• _Your objective_:
Skip the pictures. Quote every line below, exactly, from the one with "What does the overall figure show?" through the final line.

[Questions regarding geometric shapes]
┏━━

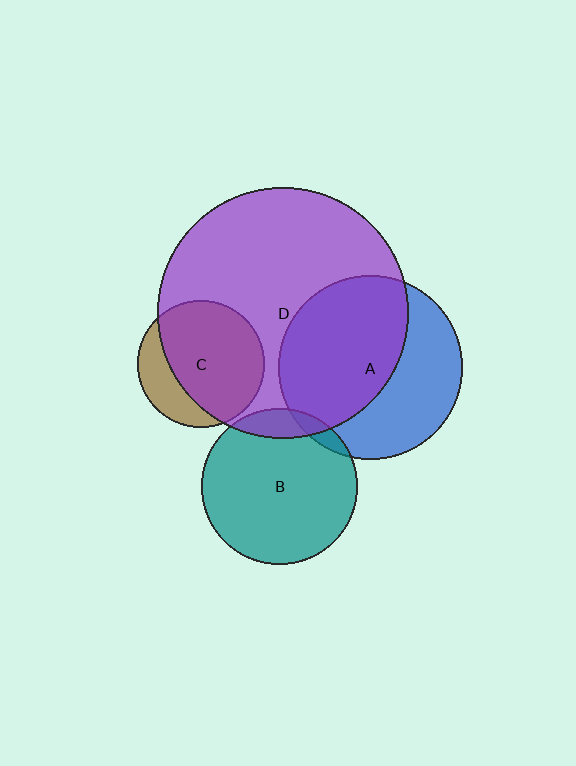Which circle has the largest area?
Circle D (purple).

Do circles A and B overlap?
Yes.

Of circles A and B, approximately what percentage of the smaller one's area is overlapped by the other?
Approximately 5%.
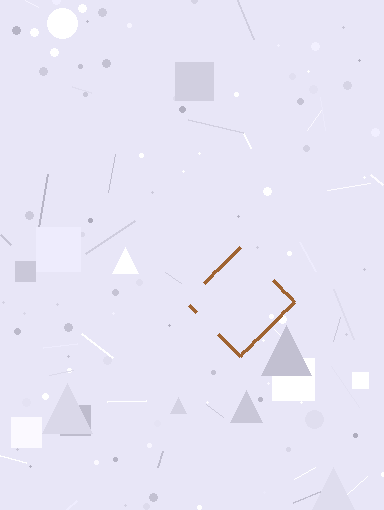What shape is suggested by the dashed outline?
The dashed outline suggests a diamond.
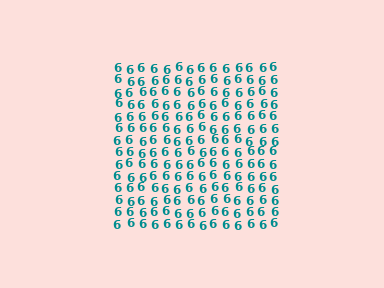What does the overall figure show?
The overall figure shows a square.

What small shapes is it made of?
It is made of small digit 6's.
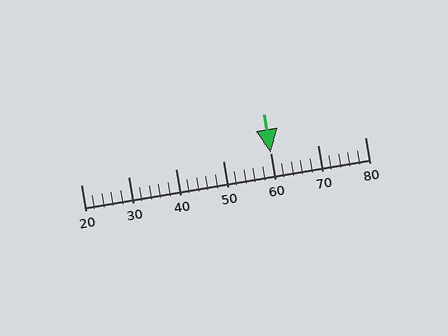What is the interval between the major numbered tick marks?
The major tick marks are spaced 10 units apart.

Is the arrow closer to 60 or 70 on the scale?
The arrow is closer to 60.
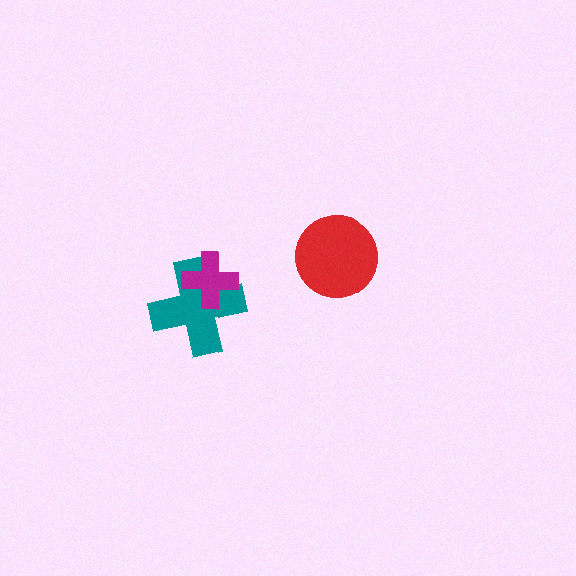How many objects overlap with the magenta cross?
1 object overlaps with the magenta cross.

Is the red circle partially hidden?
No, no other shape covers it.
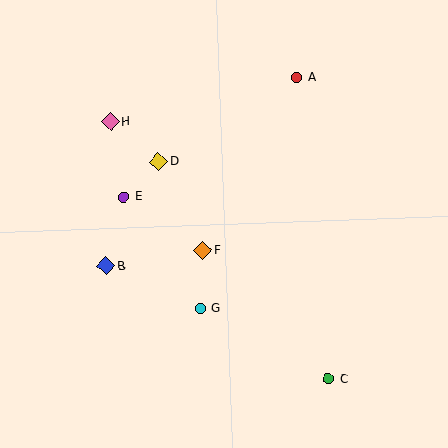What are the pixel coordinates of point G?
Point G is at (200, 309).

┗━━

• _Expected output_:
What does the overall figure show?
The overall figure shows a square.

What small shapes is it made of?
It is made of small digit 6's.
What is the interval between the major numbered tick marks?
The major tick marks are spaced 10 units apart.

Is the arrow closer to 60 or 70 on the scale?
The arrow is closer to 60.
How many objects overlap with the magenta cross?
1 object overlaps with the magenta cross.

Is the red circle partially hidden?
No, no other shape covers it.
What are the pixel coordinates of point G?
Point G is at (200, 309).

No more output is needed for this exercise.